> _Problem to solve_
Reproduce the records exactly.

> _Records for this exercise_
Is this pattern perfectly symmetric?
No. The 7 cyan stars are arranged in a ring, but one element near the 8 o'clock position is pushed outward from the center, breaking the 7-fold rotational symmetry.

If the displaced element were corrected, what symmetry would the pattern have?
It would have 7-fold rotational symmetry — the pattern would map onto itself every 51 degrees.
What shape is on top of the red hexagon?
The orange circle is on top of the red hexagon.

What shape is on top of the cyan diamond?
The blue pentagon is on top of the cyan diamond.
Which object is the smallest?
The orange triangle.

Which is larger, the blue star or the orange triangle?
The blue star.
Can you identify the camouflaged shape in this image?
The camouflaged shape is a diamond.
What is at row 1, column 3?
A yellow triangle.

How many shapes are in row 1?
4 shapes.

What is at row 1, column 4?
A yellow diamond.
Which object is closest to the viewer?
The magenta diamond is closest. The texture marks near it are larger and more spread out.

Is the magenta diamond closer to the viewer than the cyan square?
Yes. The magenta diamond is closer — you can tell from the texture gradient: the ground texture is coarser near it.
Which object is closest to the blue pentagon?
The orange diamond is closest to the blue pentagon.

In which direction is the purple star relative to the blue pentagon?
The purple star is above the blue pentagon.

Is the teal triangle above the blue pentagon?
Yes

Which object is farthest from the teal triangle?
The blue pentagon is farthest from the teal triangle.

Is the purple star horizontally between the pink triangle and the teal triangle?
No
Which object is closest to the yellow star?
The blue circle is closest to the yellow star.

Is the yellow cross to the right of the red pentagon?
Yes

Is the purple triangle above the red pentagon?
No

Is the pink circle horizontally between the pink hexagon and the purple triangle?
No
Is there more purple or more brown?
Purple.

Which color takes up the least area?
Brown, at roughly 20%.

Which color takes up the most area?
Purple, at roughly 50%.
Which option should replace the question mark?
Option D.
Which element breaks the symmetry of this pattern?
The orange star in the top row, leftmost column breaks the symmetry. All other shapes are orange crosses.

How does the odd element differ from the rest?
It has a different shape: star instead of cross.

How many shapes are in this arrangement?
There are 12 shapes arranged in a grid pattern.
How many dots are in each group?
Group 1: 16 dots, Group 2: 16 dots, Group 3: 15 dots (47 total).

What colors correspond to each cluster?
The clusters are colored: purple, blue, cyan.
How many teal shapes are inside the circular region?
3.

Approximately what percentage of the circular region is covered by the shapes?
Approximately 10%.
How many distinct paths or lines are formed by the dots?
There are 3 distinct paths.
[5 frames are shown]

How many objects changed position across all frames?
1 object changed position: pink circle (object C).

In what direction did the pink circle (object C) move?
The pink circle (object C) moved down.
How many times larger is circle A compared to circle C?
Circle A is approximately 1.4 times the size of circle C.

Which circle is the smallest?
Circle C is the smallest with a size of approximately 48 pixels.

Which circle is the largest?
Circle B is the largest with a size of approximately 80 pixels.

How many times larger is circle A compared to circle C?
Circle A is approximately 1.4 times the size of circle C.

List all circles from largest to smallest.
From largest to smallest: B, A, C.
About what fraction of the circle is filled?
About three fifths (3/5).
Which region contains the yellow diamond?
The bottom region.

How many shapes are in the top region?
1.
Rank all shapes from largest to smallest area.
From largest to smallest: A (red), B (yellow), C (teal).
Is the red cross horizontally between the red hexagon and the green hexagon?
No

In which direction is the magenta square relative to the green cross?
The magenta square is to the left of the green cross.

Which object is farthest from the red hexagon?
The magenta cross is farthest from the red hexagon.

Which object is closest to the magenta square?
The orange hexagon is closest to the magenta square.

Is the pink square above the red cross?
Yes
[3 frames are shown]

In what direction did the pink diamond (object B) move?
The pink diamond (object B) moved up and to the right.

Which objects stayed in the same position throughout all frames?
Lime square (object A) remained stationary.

> _The reply_
Is this pattern perfectly symmetric?
No. The 7 cyan stars are arranged in a ring, but one element near the 8 o'clock position is pushed outward from the center, breaking the 7-fold rotational symmetry.

If the displaced element were corrected, what symmetry would the pattern have?
It would have 7-fold rotational symmetry — the pattern would map onto itself every 51 degrees.
What shape is on top of the red hexagon?
The orange circle is on top of the red hexagon.

What shape is on top of the cyan diamond?
The blue pentagon is on top of the cyan diamond.
Which object is the smallest?
The orange triangle.

Which is larger, the blue star or the orange triangle?
The blue star.
Can you identify the camouflaged shape in this image?
The camouflaged shape is a diamond.
What is at row 1, column 3?
A yellow triangle.

How many shapes are in row 1?
4 shapes.

What is at row 1, column 4?
A yellow diamond.
Which object is closest to the viewer?
The magenta diamond is closest. The texture marks near it are larger and more spread out.

Is the magenta diamond closer to the viewer than the cyan square?
Yes. The magenta diamond is closer — you can tell from the texture gradient: the ground texture is coarser near it.
Which object is closest to the blue pentagon?
The orange diamond is closest to the blue pentagon.

In which direction is the purple star relative to the blue pentagon?
The purple star is above the blue pentagon.

Is the teal triangle above the blue pentagon?
Yes

Which object is farthest from the teal triangle?
The blue pentagon is farthest from the teal triangle.

Is the purple star horizontally between the pink triangle and the teal triangle?
No
Which object is closest to the yellow star?
The blue circle is closest to the yellow star.

Is the yellow cross to the right of the red pentagon?
Yes

Is the purple triangle above the red pentagon?
No

Is the pink circle horizontally between the pink hexagon and the purple triangle?
No
Is there more purple or more brown?
Purple.

Which color takes up the least area?
Brown, at roughly 20%.

Which color takes up the most area?
Purple, at roughly 50%.
Which option should replace the question mark?
Option D.
Which element breaks the symmetry of this pattern?
The orange star in the top row, leftmost column breaks the symmetry. All other shapes are orange crosses.

How does the odd element differ from the rest?
It has a different shape: star instead of cross.

How many shapes are in this arrangement?
There are 12 shapes arranged in a grid pattern.
How many dots are in each group?
Group 1: 16 dots, Group 2: 16 dots, Group 3: 15 dots (47 total).

What colors correspond to each cluster?
The clusters are colored: purple, blue, cyan.
How many teal shapes are inside the circular region?
3.

Approximately what percentage of the circular region is covered by the shapes?
Approximately 10%.
How many distinct paths or lines are formed by the dots?
There are 3 distinct paths.
[5 frames are shown]

How many objects changed position across all frames?
1 object changed position: pink circle (object C).

In what direction did the pink circle (object C) move?
The pink circle (object C) moved down.
How many times larger is circle A compared to circle C?
Circle A is approximately 1.4 times the size of circle C.

Which circle is the smallest?
Circle C is the smallest with a size of approximately 48 pixels.

Which circle is the largest?
Circle B is the largest with a size of approximately 80 pixels.

How many times larger is circle A compared to circle C?
Circle A is approximately 1.4 times the size of circle C.

List all circles from largest to smallest.
From largest to smallest: B, A, C.
About what fraction of the circle is filled?
About three fifths (3/5).
Which region contains the yellow diamond?
The bottom region.

How many shapes are in the top region?
1.
Rank all shapes from largest to smallest area.
From largest to smallest: A (red), B (yellow), C (teal).
Is the red cross horizontally between the red hexagon and the green hexagon?
No

In which direction is the magenta square relative to the green cross?
The magenta square is to the left of the green cross.

Which object is farthest from the red hexagon?
The magenta cross is farthest from the red hexagon.

Which object is closest to the magenta square?
The orange hexagon is closest to the magenta square.

Is the pink square above the red cross?
Yes
[3 frames are shown]

In what direction did the pink diamond (object B) move?
The pink diamond (object B) moved up and to the right.

Which objects stayed in the same position throughout all frames?
Lime square (object A) remained stationary.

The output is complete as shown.